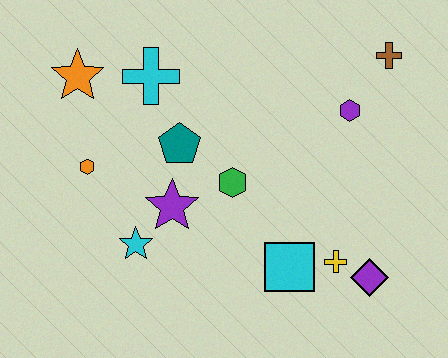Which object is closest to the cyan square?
The yellow cross is closest to the cyan square.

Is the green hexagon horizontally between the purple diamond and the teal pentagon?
Yes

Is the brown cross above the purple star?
Yes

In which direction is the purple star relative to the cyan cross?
The purple star is below the cyan cross.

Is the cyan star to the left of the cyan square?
Yes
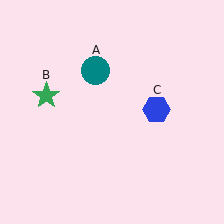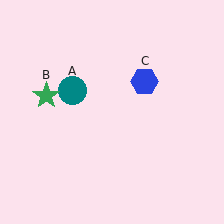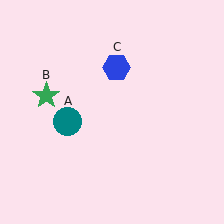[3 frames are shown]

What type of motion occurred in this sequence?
The teal circle (object A), blue hexagon (object C) rotated counterclockwise around the center of the scene.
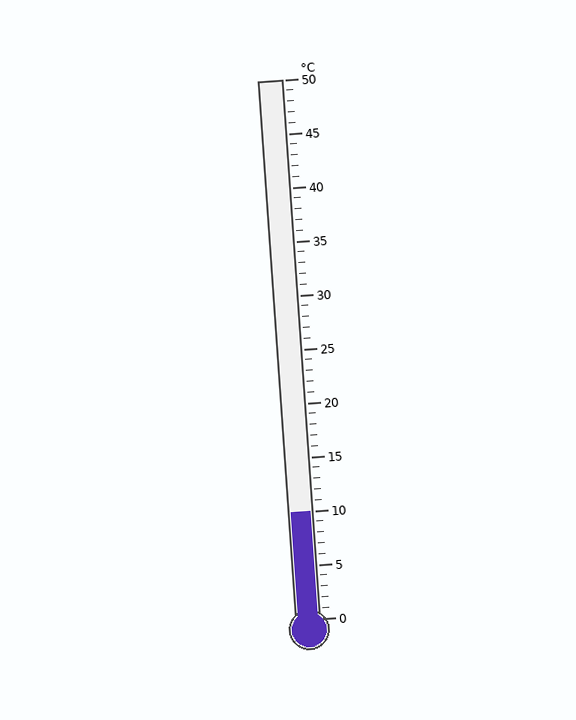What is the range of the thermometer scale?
The thermometer scale ranges from 0°C to 50°C.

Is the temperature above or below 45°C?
The temperature is below 45°C.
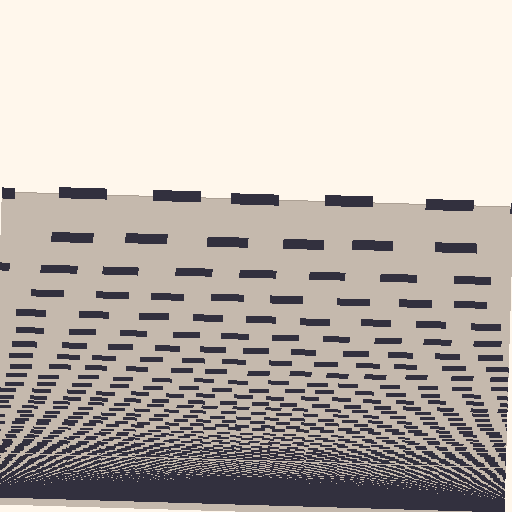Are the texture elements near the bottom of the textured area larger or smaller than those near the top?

[Work to complete]
Reproduce the material in full, word for word, and omit the pictures.

[Written response]
Which object is closest to the cyan square?
The yellow cross is closest to the cyan square.

Is the green hexagon horizontally between the purple diamond and the teal pentagon?
Yes

Is the brown cross above the purple star?
Yes

In which direction is the purple star relative to the cyan cross?
The purple star is below the cyan cross.

Is the cyan star to the left of the cyan square?
Yes
[3 frames are shown]

What type of motion occurred in this sequence?
The teal circle (object A), blue hexagon (object C) rotated counterclockwise around the center of the scene.
What is the range of the thermometer scale?
The thermometer scale ranges from 0°C to 50°C.

Is the temperature above or below 45°C?
The temperature is below 45°C.
Are the texture elements near the bottom of the textured area larger or smaller than those near the top?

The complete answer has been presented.